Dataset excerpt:
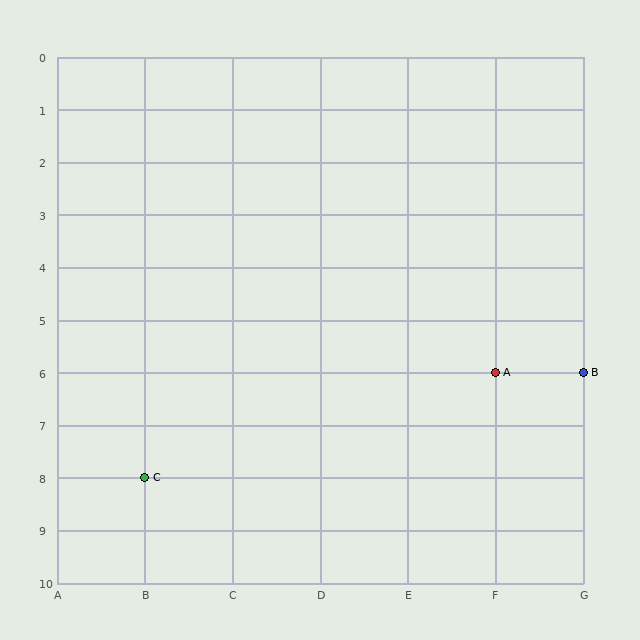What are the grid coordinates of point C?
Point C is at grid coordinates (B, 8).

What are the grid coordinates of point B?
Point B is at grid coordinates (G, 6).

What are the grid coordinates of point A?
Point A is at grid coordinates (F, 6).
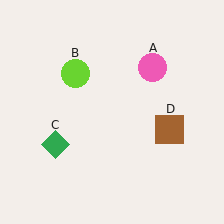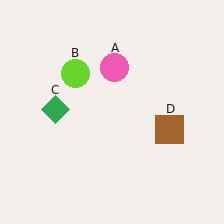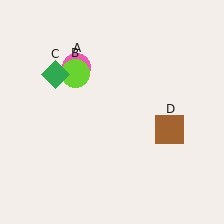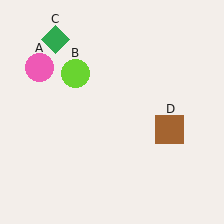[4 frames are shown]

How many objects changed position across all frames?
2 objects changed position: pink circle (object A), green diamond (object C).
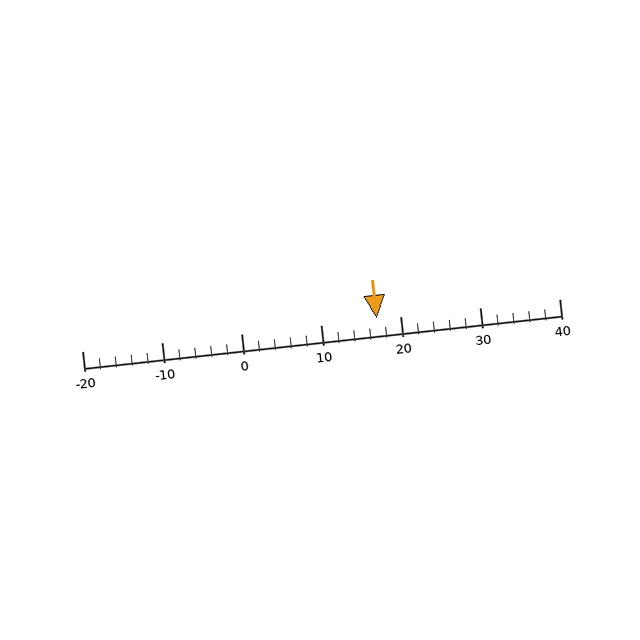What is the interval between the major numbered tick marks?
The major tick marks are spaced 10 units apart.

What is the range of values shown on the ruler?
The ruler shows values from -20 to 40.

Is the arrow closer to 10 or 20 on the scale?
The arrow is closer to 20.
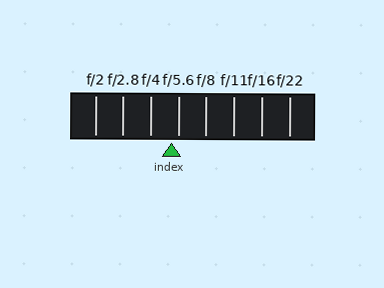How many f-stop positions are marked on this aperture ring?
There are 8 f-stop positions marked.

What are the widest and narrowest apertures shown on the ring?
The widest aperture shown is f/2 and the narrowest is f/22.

--

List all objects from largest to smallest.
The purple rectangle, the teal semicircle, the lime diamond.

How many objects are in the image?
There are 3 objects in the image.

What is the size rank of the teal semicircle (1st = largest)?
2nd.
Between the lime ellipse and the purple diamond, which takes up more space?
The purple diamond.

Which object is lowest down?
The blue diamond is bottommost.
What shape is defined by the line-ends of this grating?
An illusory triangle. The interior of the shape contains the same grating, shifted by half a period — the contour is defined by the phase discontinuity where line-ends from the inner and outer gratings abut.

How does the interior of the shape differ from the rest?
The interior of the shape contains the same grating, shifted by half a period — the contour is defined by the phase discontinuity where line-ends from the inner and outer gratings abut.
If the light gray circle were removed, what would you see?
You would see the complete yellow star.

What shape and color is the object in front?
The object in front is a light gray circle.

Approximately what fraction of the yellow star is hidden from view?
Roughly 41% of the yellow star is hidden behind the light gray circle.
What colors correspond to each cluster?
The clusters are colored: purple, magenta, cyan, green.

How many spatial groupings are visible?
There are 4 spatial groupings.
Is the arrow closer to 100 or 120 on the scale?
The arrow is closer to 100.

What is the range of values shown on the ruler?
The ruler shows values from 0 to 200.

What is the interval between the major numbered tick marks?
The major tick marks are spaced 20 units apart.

Short exercise
Set down the lines running from the one with "What are the grid coordinates of point C?" through the one with "[4 frames are shown]", both ends kept, exactly and with no pictures.

Written response
What are the grid coordinates of point C?
Point C is at grid coordinates (B, 8).

What are the grid coordinates of point B?
Point B is at grid coordinates (G, 6).

What are the grid coordinates of point A?
Point A is at grid coordinates (F, 6).
[4 frames are shown]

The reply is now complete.